--- THE EXERCISE ---
Write out exactly the lines from the line with "How does the" through the line with "What complete shape", both ends included, and no other line.
↓↓↓
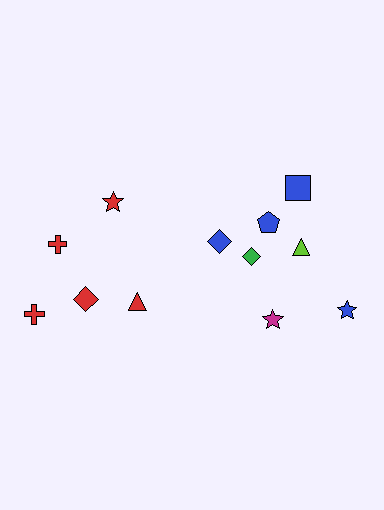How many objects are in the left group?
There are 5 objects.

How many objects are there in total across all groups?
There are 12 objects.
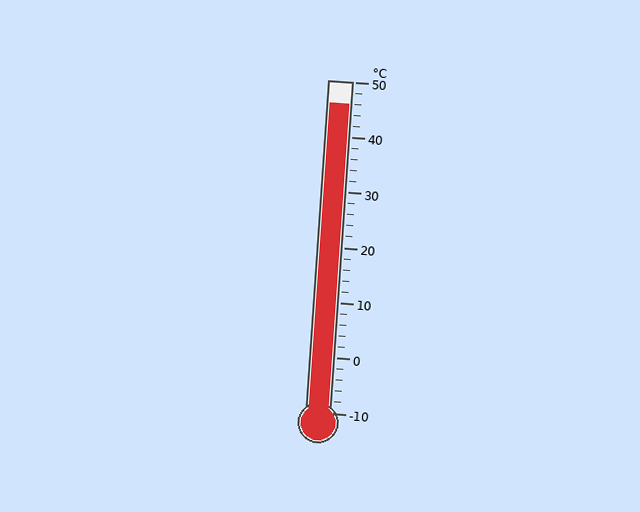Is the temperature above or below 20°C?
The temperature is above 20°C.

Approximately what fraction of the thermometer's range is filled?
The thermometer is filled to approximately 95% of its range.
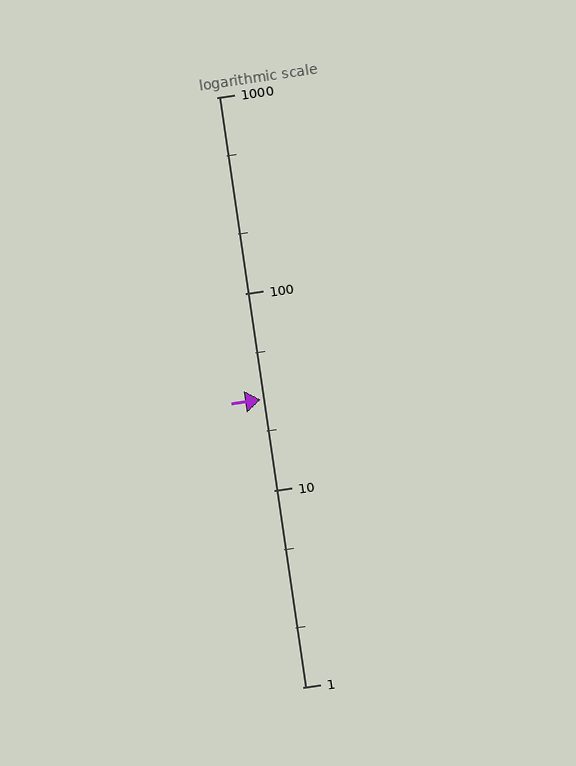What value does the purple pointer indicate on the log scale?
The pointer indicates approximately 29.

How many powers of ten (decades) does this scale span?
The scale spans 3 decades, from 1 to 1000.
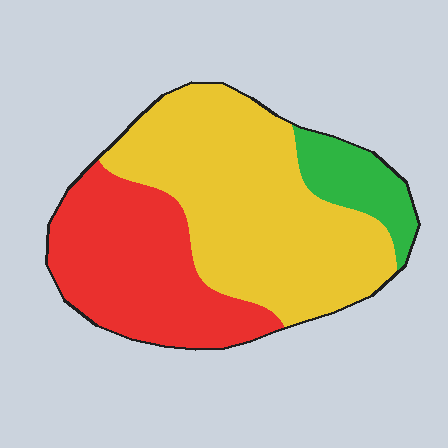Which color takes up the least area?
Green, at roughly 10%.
↑↑↑
↓↓↓
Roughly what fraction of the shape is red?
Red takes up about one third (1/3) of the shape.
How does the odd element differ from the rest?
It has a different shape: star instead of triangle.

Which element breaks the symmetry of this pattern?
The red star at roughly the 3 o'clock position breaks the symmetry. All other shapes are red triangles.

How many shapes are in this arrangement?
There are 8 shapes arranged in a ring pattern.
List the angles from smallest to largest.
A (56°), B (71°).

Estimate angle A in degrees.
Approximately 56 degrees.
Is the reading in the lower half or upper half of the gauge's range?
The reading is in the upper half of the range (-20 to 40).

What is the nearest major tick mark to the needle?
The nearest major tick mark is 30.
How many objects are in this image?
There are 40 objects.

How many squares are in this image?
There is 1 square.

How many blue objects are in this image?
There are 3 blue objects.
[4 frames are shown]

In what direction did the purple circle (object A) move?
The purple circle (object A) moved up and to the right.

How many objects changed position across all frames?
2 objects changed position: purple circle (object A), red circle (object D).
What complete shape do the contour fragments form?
↑↑↑
↓↓↓
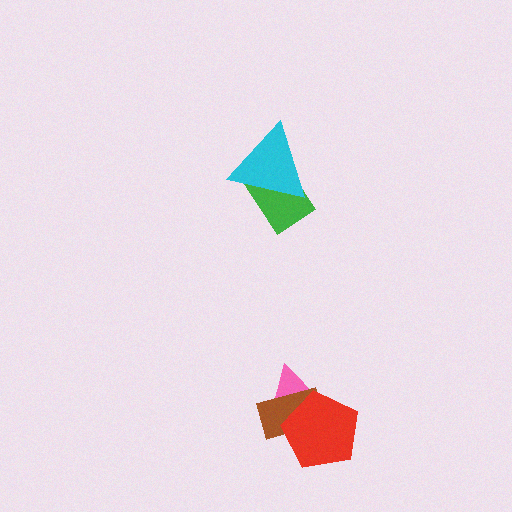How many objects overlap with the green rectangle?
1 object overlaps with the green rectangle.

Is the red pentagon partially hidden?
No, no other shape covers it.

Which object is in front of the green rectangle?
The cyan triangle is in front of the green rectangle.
↑↑↑
--- EXERCISE SOLUTION ---
How does the odd element differ from the rest?
It has a different shape: star instead of triangle.

Which element breaks the symmetry of this pattern?
The red star at roughly the 3 o'clock position breaks the symmetry. All other shapes are red triangles.

How many shapes are in this arrangement?
There are 8 shapes arranged in a ring pattern.
List the angles from smallest to largest.
A (56°), B (71°).

Estimate angle A in degrees.
Approximately 56 degrees.
Is the reading in the lower half or upper half of the gauge's range?
The reading is in the upper half of the range (-20 to 40).

What is the nearest major tick mark to the needle?
The nearest major tick mark is 30.
How many objects are in this image?
There are 40 objects.

How many squares are in this image?
There is 1 square.

How many blue objects are in this image?
There are 3 blue objects.
[4 frames are shown]

In what direction did the purple circle (object A) move?
The purple circle (object A) moved up and to the right.

How many objects changed position across all frames?
2 objects changed position: purple circle (object A), red circle (object D).
What complete shape do the contour fragments form?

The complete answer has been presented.